**Short problem**
Extract, word for word, each line from the line holding "What shape do you see?" through the end of the records. Omit every picture.

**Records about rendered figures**
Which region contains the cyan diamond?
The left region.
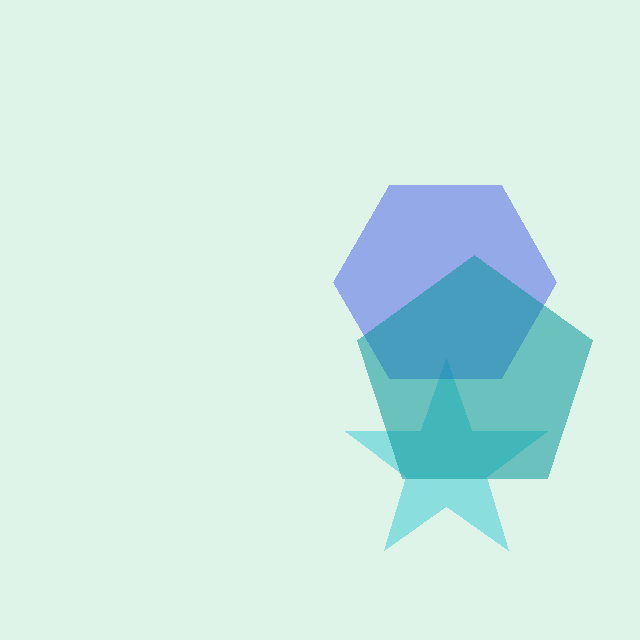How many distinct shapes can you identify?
There are 3 distinct shapes: a cyan star, a blue hexagon, a teal pentagon.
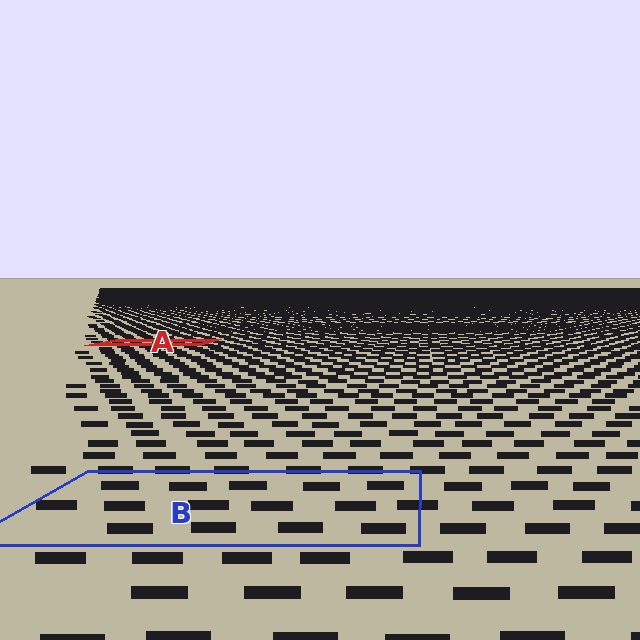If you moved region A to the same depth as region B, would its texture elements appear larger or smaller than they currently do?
They would appear larger. At a closer depth, the same texture elements are projected at a bigger on-screen size.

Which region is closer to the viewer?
Region B is closer. The texture elements there are larger and more spread out.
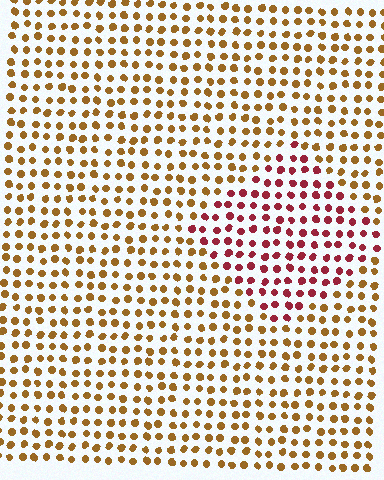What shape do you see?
I see a diamond.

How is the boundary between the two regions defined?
The boundary is defined purely by a slight shift in hue (about 47 degrees). Spacing, size, and orientation are identical on both sides.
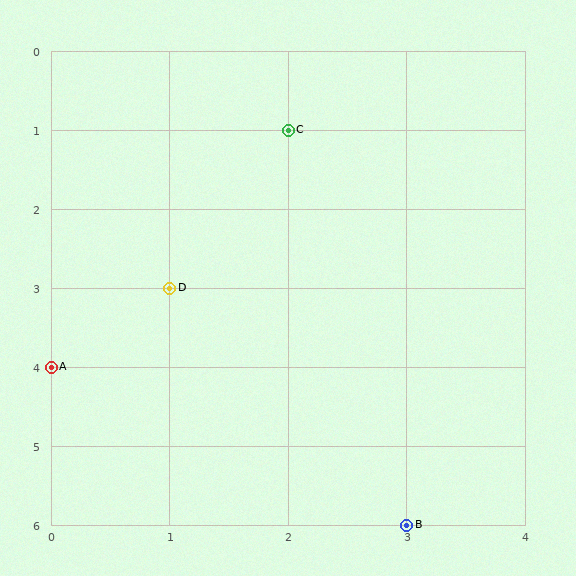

**Full response**
What shape do you see?
I see a diamond.

How is the boundary between the two regions defined?
The boundary is defined purely by a slight shift in hue (about 47 degrees). Spacing, size, and orientation are identical on both sides.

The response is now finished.